• _Task to carry out_
Repeat every entry word for word, but leave the images out of your copy.

• _Recorded data_
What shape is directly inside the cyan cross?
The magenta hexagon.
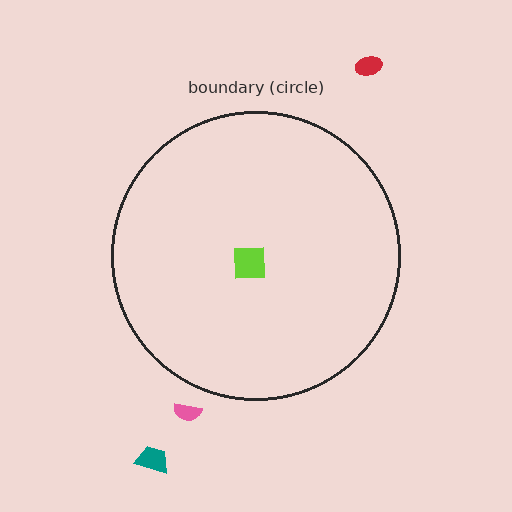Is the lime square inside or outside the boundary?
Inside.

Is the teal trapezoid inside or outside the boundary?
Outside.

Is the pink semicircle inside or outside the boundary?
Outside.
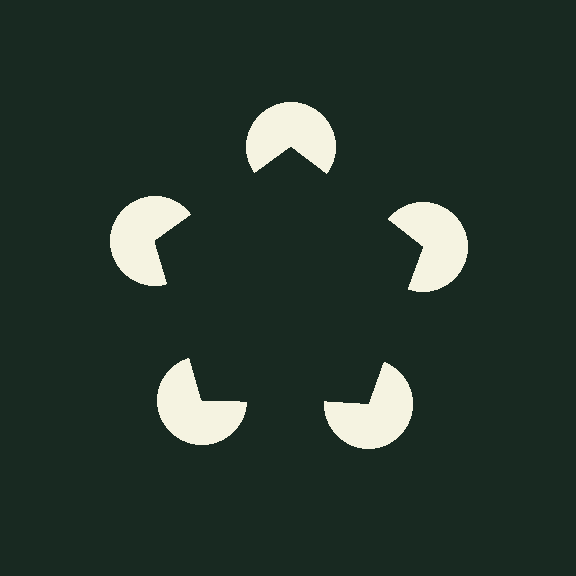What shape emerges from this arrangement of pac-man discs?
An illusory pentagon — its edges are inferred from the aligned wedge cuts in the pac-man discs, not physically drawn.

• _Written reply_
What shape is directly inside the cyan cross?
The magenta hexagon.
Is the lime square inside or outside the boundary?
Inside.

Is the teal trapezoid inside or outside the boundary?
Outside.

Is the pink semicircle inside or outside the boundary?
Outside.
What shape emerges from this arrangement of pac-man discs?
An illusory pentagon — its edges are inferred from the aligned wedge cuts in the pac-man discs, not physically drawn.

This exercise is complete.